Task: Exclude pictures; retype the lines below from the line containing "Which shape appears most frequently?" through the end of the records, both ends kept.

++++ Material supplied

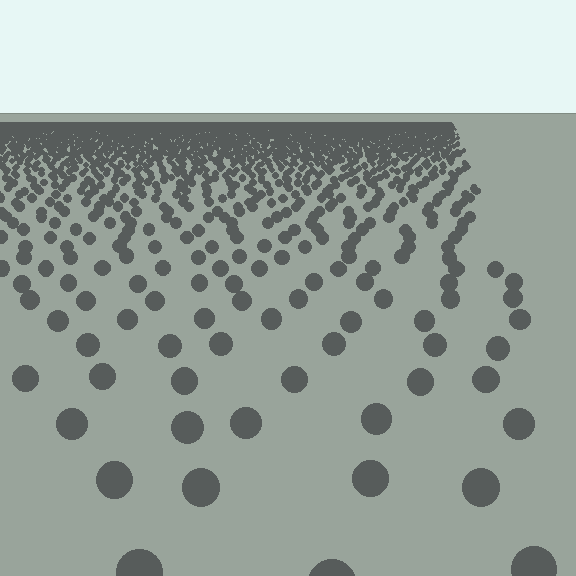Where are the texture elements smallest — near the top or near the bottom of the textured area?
Near the top.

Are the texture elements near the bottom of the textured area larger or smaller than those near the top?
Larger. Near the bottom, elements are closer to the viewer and appear at a bigger on-screen size.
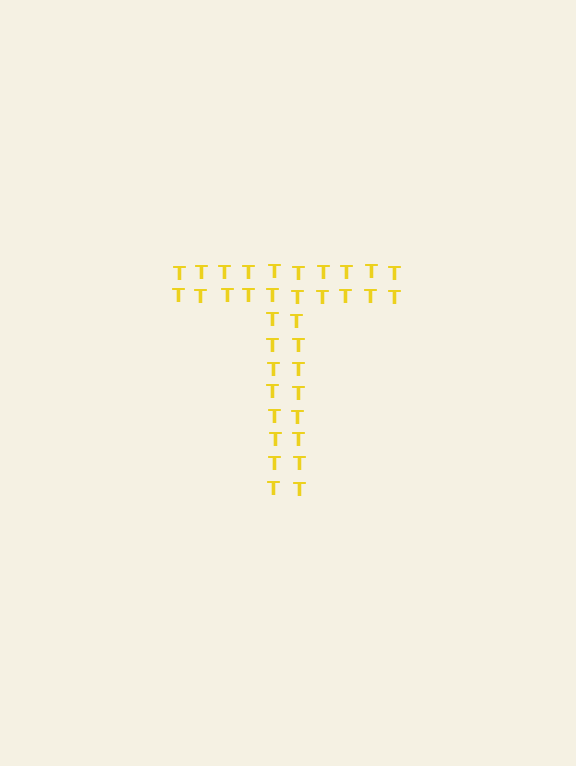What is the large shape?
The large shape is the letter T.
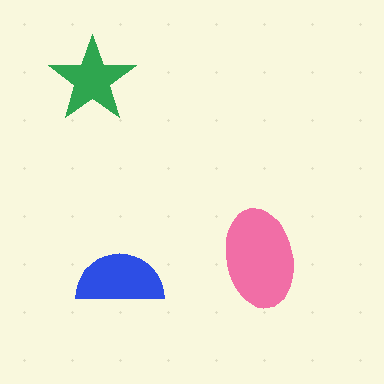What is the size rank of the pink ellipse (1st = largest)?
1st.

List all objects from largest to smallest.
The pink ellipse, the blue semicircle, the green star.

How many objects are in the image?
There are 3 objects in the image.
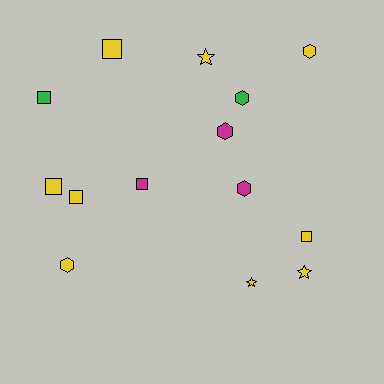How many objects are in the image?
There are 14 objects.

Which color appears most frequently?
Yellow, with 9 objects.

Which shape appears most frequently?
Square, with 6 objects.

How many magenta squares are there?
There is 1 magenta square.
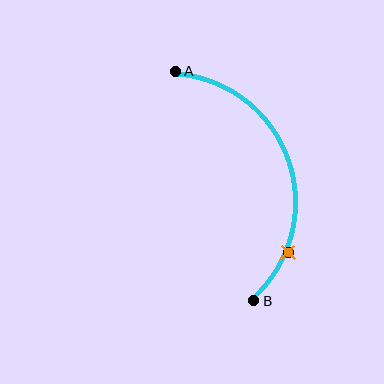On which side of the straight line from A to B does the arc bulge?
The arc bulges to the right of the straight line connecting A and B.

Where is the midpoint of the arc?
The arc midpoint is the point on the curve farthest from the straight line joining A and B. It sits to the right of that line.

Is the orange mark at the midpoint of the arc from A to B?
No. The orange mark lies on the arc but is closer to endpoint B. The arc midpoint would be at the point on the curve equidistant along the arc from both A and B.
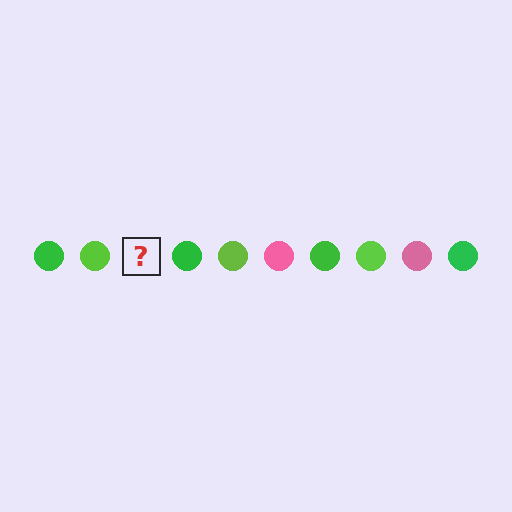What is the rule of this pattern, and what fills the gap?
The rule is that the pattern cycles through green, lime, pink circles. The gap should be filled with a pink circle.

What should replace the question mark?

++++++++

Expected answer:
Which shape appears most frequently?
Square, with 6 objects.

How many magenta squares are there?
There is 1 magenta square.
On which side of the straight line from A to B does the arc bulge?
The arc bulges to the right of the straight line connecting A and B.

Where is the midpoint of the arc?
The arc midpoint is the point on the curve farthest from the straight line joining A and B. It sits to the right of that line.

Is the orange mark at the midpoint of the arc from A to B?
No. The orange mark lies on the arc but is closer to endpoint B. The arc midpoint would be at the point on the curve equidistant along the arc from both A and B.
What is the rule of this pattern, and what fills the gap?
The rule is that the pattern cycles through green, lime, pink circles. The gap should be filled with a pink circle.

What should replace the question mark?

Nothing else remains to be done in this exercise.